-- GIVEN TASK --
Write out only the span of lines that begins at the line with "What shape is directly inside the magenta" and ends at the line with "Is the purple". Keep both end lines, word for word.

-- TASK INPUT --
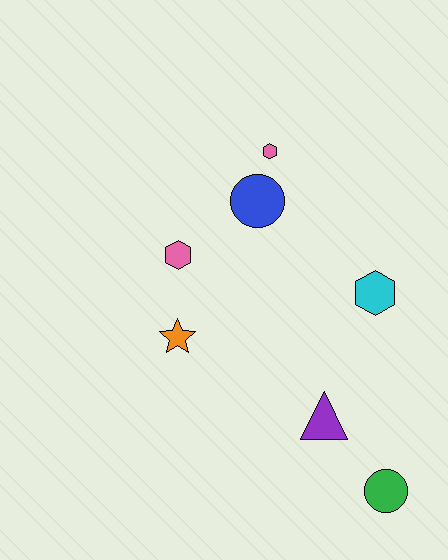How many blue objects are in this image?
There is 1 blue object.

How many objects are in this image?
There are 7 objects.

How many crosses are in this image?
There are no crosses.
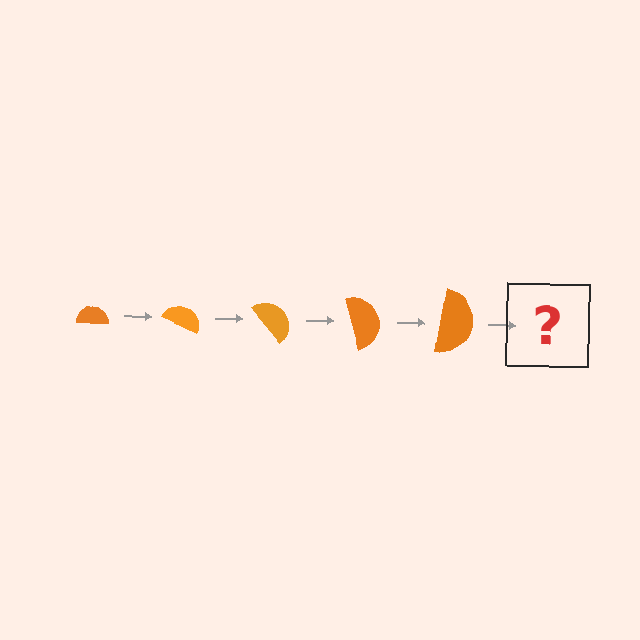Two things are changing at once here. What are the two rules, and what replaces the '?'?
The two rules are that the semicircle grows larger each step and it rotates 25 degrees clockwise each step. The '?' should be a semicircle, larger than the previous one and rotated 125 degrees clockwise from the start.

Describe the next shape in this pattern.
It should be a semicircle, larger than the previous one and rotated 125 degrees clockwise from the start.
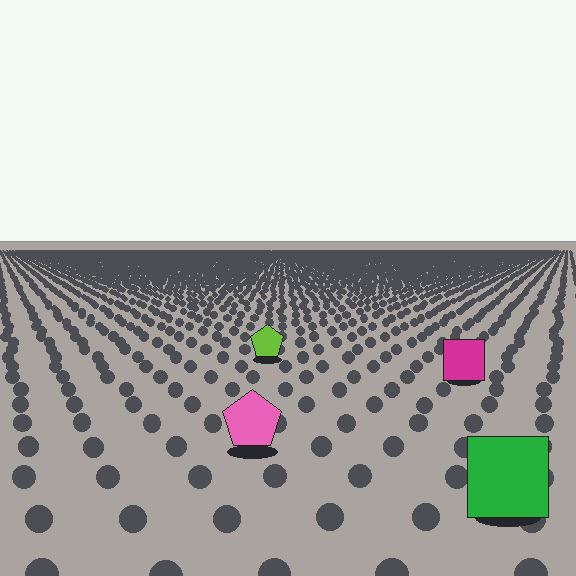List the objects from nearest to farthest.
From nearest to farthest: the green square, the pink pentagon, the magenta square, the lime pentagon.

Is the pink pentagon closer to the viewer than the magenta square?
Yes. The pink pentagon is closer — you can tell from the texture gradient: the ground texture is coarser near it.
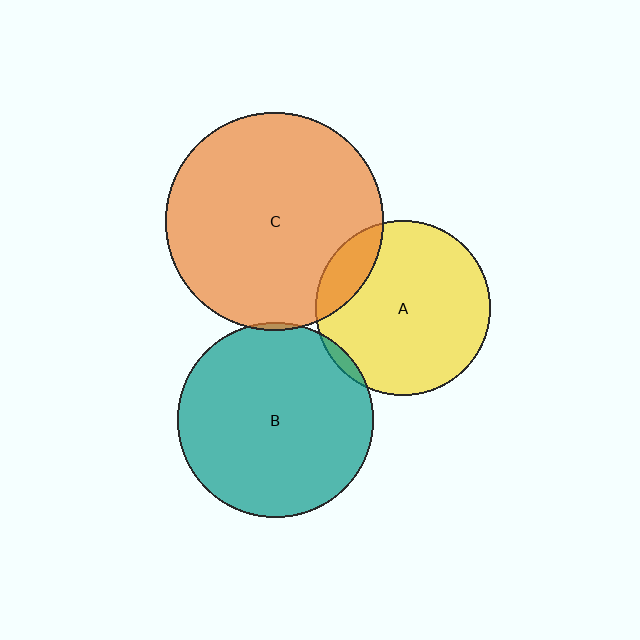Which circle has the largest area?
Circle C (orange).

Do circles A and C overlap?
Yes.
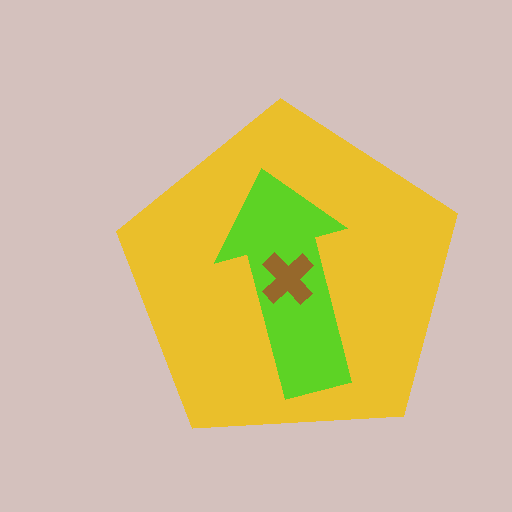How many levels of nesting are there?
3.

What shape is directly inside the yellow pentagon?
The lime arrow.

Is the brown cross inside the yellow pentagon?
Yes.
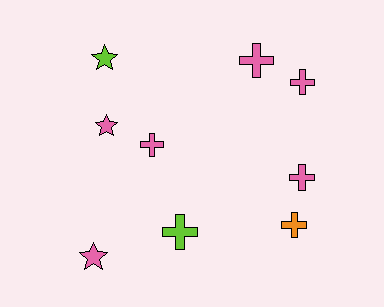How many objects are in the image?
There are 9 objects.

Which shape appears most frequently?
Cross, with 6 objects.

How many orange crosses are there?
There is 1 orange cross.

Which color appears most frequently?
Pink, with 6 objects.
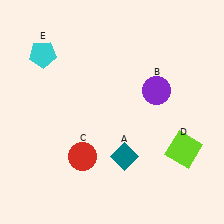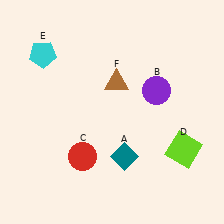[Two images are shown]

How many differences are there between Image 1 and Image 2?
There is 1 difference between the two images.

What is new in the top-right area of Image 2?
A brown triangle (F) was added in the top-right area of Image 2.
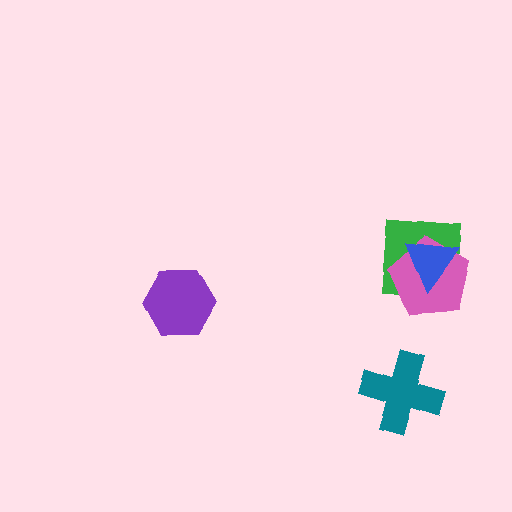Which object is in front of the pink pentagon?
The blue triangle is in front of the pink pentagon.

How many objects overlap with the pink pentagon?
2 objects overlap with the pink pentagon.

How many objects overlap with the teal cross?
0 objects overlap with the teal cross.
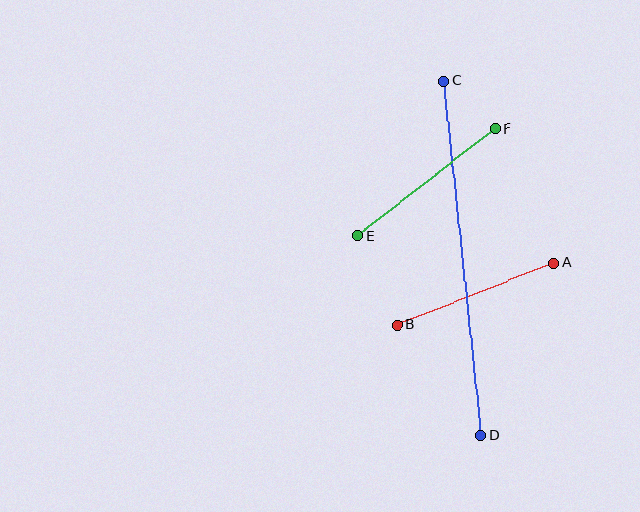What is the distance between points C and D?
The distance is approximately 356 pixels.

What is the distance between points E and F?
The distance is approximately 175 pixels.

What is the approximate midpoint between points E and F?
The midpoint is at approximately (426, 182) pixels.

==

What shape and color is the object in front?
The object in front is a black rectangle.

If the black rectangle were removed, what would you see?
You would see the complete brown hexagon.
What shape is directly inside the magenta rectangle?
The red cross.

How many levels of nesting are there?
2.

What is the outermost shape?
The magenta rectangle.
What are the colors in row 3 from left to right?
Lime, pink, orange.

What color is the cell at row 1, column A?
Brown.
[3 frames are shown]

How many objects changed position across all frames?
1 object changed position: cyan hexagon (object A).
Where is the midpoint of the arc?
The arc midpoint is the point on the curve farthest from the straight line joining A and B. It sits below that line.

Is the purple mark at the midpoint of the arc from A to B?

--

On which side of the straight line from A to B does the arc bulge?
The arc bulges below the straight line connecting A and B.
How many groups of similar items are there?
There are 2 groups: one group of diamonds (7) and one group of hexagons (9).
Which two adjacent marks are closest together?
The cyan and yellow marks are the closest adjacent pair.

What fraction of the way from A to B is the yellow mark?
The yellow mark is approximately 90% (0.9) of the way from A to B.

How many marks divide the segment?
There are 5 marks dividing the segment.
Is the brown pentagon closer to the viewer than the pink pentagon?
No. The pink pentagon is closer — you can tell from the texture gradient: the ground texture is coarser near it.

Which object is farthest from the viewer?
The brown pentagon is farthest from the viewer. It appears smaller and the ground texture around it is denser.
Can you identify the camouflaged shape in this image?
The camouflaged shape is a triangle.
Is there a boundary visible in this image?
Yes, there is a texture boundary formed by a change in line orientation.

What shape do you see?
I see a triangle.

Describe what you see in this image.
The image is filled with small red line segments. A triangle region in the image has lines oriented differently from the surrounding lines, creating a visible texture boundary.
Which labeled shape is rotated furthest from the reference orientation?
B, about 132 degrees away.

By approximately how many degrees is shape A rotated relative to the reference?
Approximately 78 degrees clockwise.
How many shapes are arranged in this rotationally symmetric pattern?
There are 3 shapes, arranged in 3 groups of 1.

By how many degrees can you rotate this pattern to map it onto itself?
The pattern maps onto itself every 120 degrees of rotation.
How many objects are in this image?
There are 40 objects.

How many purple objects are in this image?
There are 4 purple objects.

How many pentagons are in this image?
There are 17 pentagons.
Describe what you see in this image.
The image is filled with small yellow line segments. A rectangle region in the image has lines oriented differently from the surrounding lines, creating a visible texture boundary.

-- SOLUTION --
What shape is directly inside the magenta rectangle?
The red cross.

How many levels of nesting are there?
2.

What is the outermost shape?
The magenta rectangle.
What are the colors in row 3 from left to right?
Lime, pink, orange.

What color is the cell at row 1, column A?
Brown.
[3 frames are shown]

How many objects changed position across all frames?
1 object changed position: cyan hexagon (object A).
Where is the midpoint of the arc?
The arc midpoint is the point on the curve farthest from the straight line joining A and B. It sits below that line.

Is the purple mark at the midpoint of the arc from A to B?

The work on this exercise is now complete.